* Start Stored data *

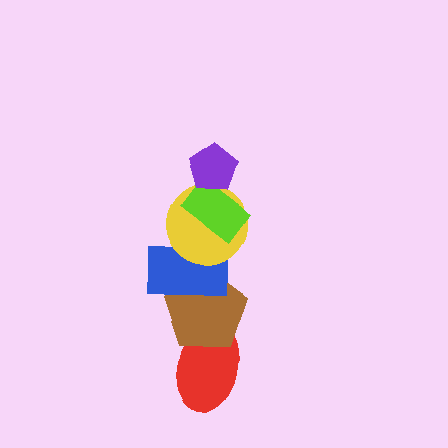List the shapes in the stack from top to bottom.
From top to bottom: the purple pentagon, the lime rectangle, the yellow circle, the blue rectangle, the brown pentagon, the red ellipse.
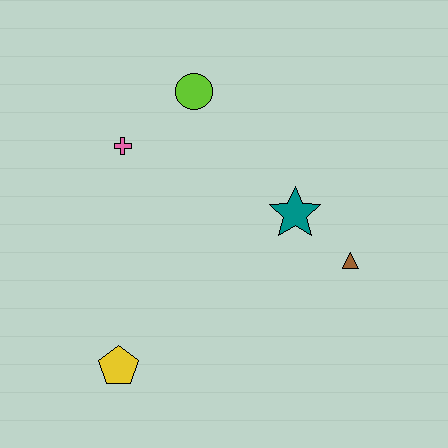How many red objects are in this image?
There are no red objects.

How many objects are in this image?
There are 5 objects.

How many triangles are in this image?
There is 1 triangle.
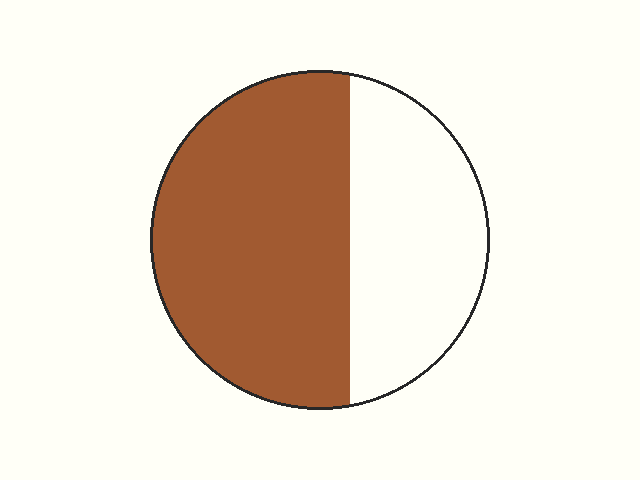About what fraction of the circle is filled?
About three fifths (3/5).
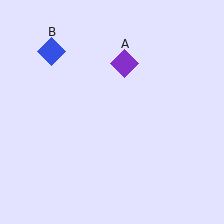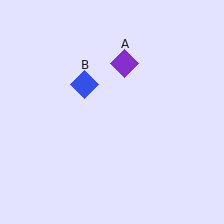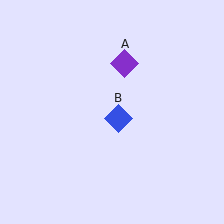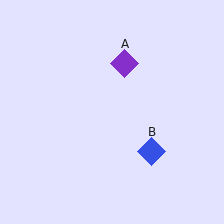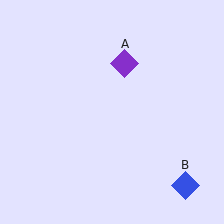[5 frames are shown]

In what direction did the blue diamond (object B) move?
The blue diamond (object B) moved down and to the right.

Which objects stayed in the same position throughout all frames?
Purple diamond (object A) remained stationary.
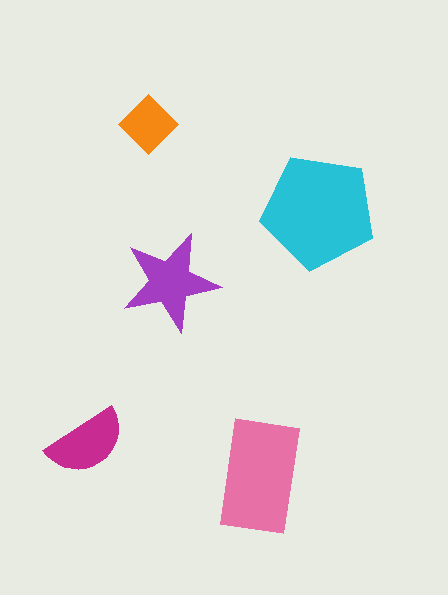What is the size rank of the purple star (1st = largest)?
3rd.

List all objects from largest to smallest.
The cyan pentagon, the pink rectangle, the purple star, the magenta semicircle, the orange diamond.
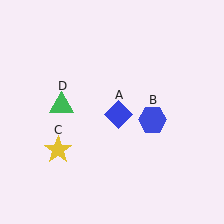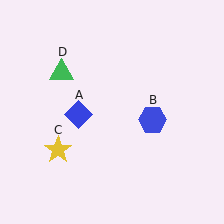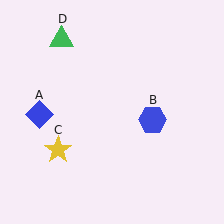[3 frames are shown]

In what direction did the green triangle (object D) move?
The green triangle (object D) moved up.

* End Stored data *

| To do |
Starting with the line that holds "Which objects stayed", repeat exactly every line through the end of the material above, both ends included, without the pictures.

| Answer |
Which objects stayed in the same position throughout all frames?
Purple diamond (object A) remained stationary.
What is the size rank of the purple star (1st = largest)?
3rd.

List all objects from largest to smallest.
The cyan pentagon, the pink rectangle, the purple star, the magenta semicircle, the orange diamond.
[3 frames are shown]

In what direction did the green triangle (object D) move?
The green triangle (object D) moved up.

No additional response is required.